**JOB**
Transcribe the full listing exactly, and drop every picture.

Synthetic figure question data
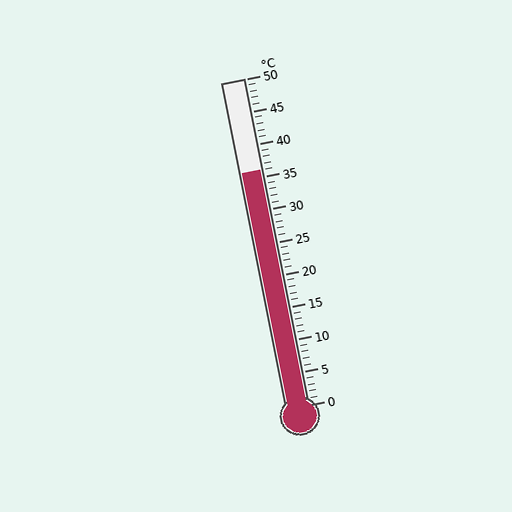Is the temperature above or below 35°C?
The temperature is above 35°C.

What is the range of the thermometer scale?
The thermometer scale ranges from 0°C to 50°C.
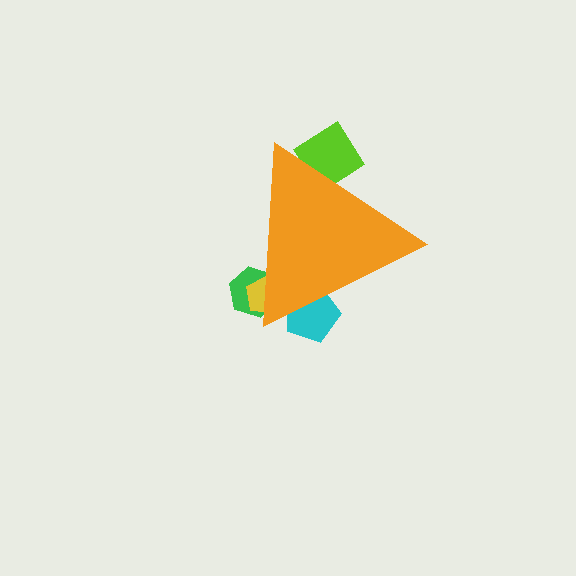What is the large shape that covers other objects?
An orange triangle.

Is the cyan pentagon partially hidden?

**THE RESULT**
Is the temperature above or below 35°C?
The temperature is above 35°C.

What is the range of the thermometer scale?
The thermometer scale ranges from 0°C to 50°C.
What is the large shape that covers other objects?
An orange triangle.

Is the cyan pentagon partially hidden?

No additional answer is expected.